• [Dataset entries on geometric forms]:
══════════
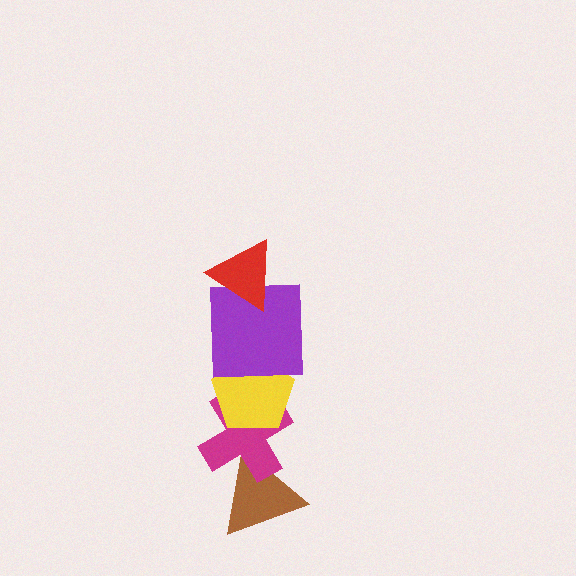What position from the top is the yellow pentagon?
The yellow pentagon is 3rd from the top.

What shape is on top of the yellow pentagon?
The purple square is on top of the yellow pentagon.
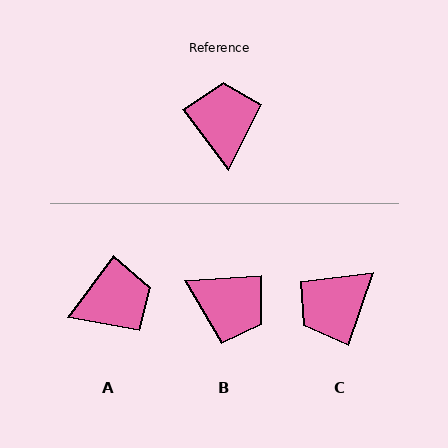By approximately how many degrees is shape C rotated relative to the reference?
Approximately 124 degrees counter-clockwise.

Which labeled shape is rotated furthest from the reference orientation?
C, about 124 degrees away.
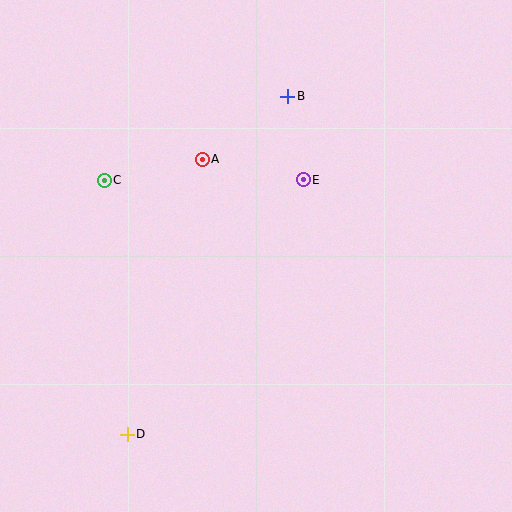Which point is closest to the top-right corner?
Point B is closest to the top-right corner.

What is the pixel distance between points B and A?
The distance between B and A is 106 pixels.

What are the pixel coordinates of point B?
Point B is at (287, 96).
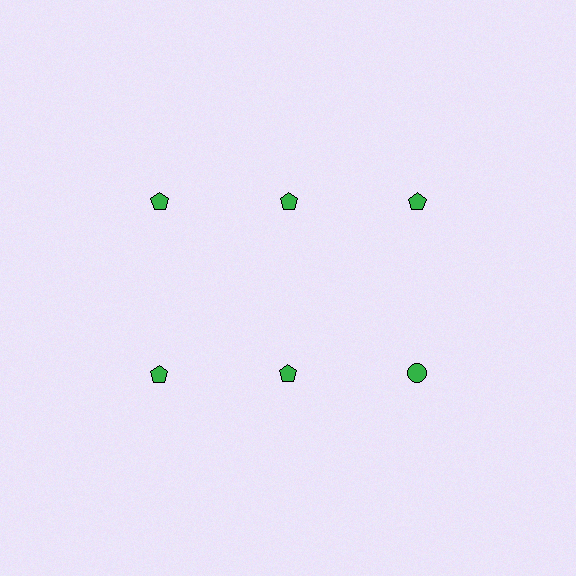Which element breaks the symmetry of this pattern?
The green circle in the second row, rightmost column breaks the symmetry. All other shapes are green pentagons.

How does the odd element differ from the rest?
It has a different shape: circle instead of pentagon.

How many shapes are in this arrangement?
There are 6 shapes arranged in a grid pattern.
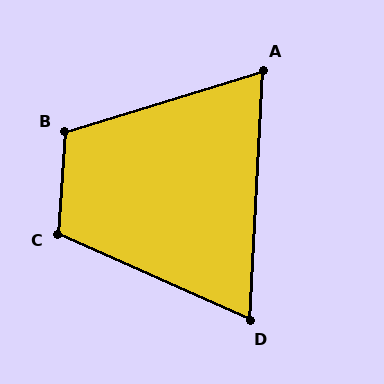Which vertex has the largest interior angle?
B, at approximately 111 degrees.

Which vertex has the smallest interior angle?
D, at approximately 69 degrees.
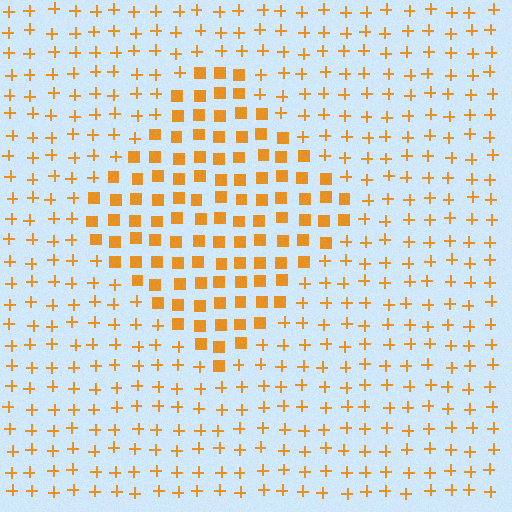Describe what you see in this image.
══════════
• [Work to do]: Transcribe the whole listing exactly. Pictures are excluded.

• [Complete response]:
What position from the top is the yellow pentagon?
The yellow pentagon is 3rd from the top.

What shape is on top of the yellow pentagon?
The purple square is on top of the yellow pentagon.
By approximately how many degrees is shape C rotated relative to the reference?
Approximately 124 degrees counter-clockwise.

Which labeled shape is rotated furthest from the reference orientation?
C, about 124 degrees away.
Which point is closest to the top-right corner?
Point B is closest to the top-right corner.

What is the pixel distance between points B and A?
The distance between B and A is 106 pixels.

What are the pixel coordinates of point B?
Point B is at (287, 96).
Which element breaks the symmetry of this pattern?
The green circle in the second row, rightmost column breaks the symmetry. All other shapes are green pentagons.

How does the odd element differ from the rest?
It has a different shape: circle instead of pentagon.

How many shapes are in this arrangement?
There are 6 shapes arranged in a grid pattern.
Which vertex has the largest interior angle?
B, at approximately 111 degrees.

Which vertex has the smallest interior angle?
D, at approximately 69 degrees.
Describe what you see in this image.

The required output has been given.